**WHAT IS REQUIRED:** Restate the entries below word for word, omitting nothing.

┄┄┄┄┄┄

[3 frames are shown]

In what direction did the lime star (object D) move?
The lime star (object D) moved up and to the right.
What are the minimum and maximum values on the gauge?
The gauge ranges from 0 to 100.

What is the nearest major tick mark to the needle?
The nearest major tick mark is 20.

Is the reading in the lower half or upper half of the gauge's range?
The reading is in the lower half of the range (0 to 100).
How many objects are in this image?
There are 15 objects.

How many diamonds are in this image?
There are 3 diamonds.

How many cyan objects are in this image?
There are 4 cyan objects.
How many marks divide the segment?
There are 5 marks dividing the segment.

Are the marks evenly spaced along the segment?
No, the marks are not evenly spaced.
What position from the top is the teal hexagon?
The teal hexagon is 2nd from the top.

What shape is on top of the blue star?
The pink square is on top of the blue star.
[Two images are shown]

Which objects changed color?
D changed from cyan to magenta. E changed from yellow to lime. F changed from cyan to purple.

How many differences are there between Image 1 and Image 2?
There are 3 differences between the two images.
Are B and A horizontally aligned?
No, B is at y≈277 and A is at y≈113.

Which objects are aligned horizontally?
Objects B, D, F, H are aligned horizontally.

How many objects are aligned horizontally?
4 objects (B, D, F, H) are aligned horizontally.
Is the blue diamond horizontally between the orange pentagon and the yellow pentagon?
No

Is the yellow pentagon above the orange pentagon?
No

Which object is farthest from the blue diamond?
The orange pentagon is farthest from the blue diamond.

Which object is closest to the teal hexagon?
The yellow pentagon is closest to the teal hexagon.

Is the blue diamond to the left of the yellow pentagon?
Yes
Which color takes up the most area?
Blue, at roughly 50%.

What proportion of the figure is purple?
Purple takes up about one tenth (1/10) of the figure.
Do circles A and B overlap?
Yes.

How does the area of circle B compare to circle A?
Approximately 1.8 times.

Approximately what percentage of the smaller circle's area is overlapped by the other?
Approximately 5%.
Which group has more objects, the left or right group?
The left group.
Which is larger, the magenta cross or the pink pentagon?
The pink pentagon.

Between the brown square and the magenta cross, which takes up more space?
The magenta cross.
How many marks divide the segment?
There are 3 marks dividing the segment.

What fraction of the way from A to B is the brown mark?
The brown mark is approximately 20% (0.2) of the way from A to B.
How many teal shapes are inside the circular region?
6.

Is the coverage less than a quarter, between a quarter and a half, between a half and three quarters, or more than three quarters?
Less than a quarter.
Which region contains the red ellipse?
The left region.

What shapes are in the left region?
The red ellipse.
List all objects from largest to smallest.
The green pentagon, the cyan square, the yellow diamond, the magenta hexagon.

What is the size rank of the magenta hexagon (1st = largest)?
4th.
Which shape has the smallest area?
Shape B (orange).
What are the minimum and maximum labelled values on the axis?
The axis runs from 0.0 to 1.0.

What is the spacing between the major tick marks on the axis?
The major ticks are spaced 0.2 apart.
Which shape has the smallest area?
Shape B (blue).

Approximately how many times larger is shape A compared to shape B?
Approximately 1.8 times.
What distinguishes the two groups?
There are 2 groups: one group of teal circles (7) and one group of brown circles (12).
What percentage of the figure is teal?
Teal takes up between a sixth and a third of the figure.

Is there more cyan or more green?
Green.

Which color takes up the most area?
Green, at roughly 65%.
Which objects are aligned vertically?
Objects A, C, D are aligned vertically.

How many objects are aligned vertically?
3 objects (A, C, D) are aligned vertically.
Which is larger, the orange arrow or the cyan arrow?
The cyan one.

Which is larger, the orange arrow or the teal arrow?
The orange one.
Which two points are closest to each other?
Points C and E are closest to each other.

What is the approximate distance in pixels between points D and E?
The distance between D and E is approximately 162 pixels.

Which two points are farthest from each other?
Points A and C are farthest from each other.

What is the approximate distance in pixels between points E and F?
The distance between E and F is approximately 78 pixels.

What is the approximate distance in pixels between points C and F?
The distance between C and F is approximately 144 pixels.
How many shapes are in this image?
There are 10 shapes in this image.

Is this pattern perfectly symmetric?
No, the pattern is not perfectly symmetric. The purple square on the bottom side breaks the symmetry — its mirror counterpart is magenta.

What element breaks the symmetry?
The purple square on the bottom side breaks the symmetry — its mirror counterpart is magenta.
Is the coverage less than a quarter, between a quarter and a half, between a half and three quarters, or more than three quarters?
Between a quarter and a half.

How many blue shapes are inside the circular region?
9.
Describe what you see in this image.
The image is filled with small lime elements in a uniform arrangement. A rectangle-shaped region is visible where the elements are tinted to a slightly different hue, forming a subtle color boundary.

┄┄┄┄┄┄

**ANSWER FOR THIS EXERCISE:**
[3 frames are shown]

In what direction did the lime star (object D) move?
The lime star (object D) moved up and to the right.
What are the minimum and maximum values on the gauge?
The gauge ranges from 0 to 100.

What is the nearest major tick mark to the needle?
The nearest major tick mark is 20.

Is the reading in the lower half or upper half of the gauge's range?
The reading is in the lower half of the range (0 to 100).
How many objects are in this image?
There are 15 objects.

How many diamonds are in this image?
There are 3 diamonds.

How many cyan objects are in this image?
There are 4 cyan objects.
How many marks divide the segment?
There are 5 marks dividing the segment.

Are the marks evenly spaced along the segment?
No, the marks are not evenly spaced.
What position from the top is the teal hexagon?
The teal hexagon is 2nd from the top.

What shape is on top of the blue star?
The pink square is on top of the blue star.
[Two images are shown]

Which objects changed color?
D changed from cyan to magenta. E changed from yellow to lime. F changed from cyan to purple.

How many differences are there between Image 1 and Image 2?
There are 3 differences between the two images.
Are B and A horizontally aligned?
No, B is at y≈277 and A is at y≈113.

Which objects are aligned horizontally?
Objects B, D, F, H are aligned horizontally.

How many objects are aligned horizontally?
4 objects (B, D, F, H) are aligned horizontally.
Is the blue diamond horizontally between the orange pentagon and the yellow pentagon?
No

Is the yellow pentagon above the orange pentagon?
No

Which object is farthest from the blue diamond?
The orange pentagon is farthest from the blue diamond.

Which object is closest to the teal hexagon?
The yellow pentagon is closest to the teal hexagon.

Is the blue diamond to the left of the yellow pentagon?
Yes
Which color takes up the most area?
Blue, at roughly 50%.

What proportion of the figure is purple?
Purple takes up about one tenth (1/10) of the figure.
Do circles A and B overlap?
Yes.

How does the area of circle B compare to circle A?
Approximately 1.8 times.

Approximately what percentage of the smaller circle's area is overlapped by the other?
Approximately 5%.
Which group has more objects, the left or right group?
The left group.
Which is larger, the magenta cross or the pink pentagon?
The pink pentagon.

Between the brown square and the magenta cross, which takes up more space?
The magenta cross.
How many marks divide the segment?
There are 3 marks dividing the segment.

What fraction of the way from A to B is the brown mark?
The brown mark is approximately 20% (0.2) of the way from A to B.
How many teal shapes are inside the circular region?
6.

Is the coverage less than a quarter, between a quarter and a half, between a half and three quarters, or more than three quarters?
Less than a quarter.
Which region contains the red ellipse?
The left region.

What shapes are in the left region?
The red ellipse.
List all objects from largest to smallest.
The green pentagon, the cyan square, the yellow diamond, the magenta hexagon.

What is the size rank of the magenta hexagon (1st = largest)?
4th.
Which shape has the smallest area?
Shape B (orange).
What are the minimum and maximum labelled values on the axis?
The axis runs from 0.0 to 1.0.

What is the spacing between the major tick marks on the axis?
The major ticks are spaced 0.2 apart.
Which shape has the smallest area?
Shape B (blue).

Approximately how many times larger is shape A compared to shape B?
Approximately 1.8 times.
What distinguishes the two groups?
There are 2 groups: one group of teal circles (7) and one group of brown circles (12).
What percentage of the figure is teal?
Teal takes up between a sixth and a third of the figure.

Is there more cyan or more green?
Green.

Which color takes up the most area?
Green, at roughly 65%.
Which objects are aligned vertically?
Objects A, C, D are aligned vertically.

How many objects are aligned vertically?
3 objects (A, C, D) are aligned vertically.
Which is larger, the orange arrow or the cyan arrow?
The cyan one.

Which is larger, the orange arrow or the teal arrow?
The orange one.
Which two points are closest to each other?
Points C and E are closest to each other.

What is the approximate distance in pixels between points D and E?
The distance between D and E is approximately 162 pixels.

Which two points are farthest from each other?
Points A and C are farthest from each other.

What is the approximate distance in pixels between points E and F?
The distance between E and F is approximately 78 pixels.

What is the approximate distance in pixels between points C and F?
The distance between C and F is approximately 144 pixels.
How many shapes are in this image?
There are 10 shapes in this image.

Is this pattern perfectly symmetric?
No, the pattern is not perfectly symmetric. The purple square on the bottom side breaks the symmetry — its mirror counterpart is magenta.

What element breaks the symmetry?
The purple square on the bottom side breaks the symmetry — its mirror counterpart is magenta.
Is the coverage less than a quarter, between a quarter and a half, between a half and three quarters, or more than three quarters?
Between a quarter and a half.

How many blue shapes are inside the circular region?
9.
Describe what you see in this image.
The image is filled with small lime elements in a uniform arrangement. A rectangle-shaped region is visible where the elements are tinted to a slightly different hue, forming a subtle color boundary.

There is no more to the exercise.